■ Exercise goal:
Quote all of the data that follows exactly as written, skipping the images.

■ Data for processing:
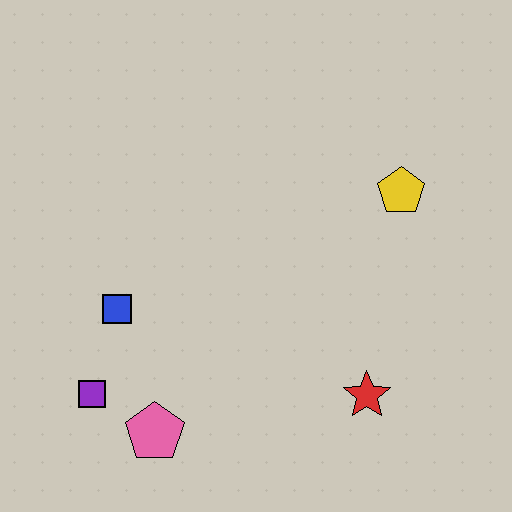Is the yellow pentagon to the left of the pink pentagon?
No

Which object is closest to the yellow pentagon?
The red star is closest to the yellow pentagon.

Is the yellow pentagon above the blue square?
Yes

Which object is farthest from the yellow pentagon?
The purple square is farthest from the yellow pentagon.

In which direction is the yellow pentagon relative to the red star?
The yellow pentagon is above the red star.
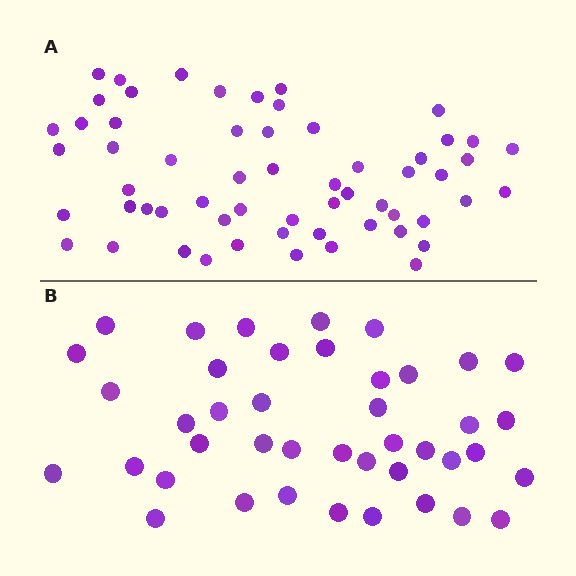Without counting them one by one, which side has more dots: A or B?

■ Completed task:
Is the yellow pentagon to the left of the pink pentagon?
No

Which object is closest to the yellow pentagon?
The red star is closest to the yellow pentagon.

Is the yellow pentagon above the blue square?
Yes

Which object is farthest from the yellow pentagon?
The purple square is farthest from the yellow pentagon.

In which direction is the yellow pentagon relative to the red star?
The yellow pentagon is above the red star.
Without counting them one by one, which side has more dots: A or B?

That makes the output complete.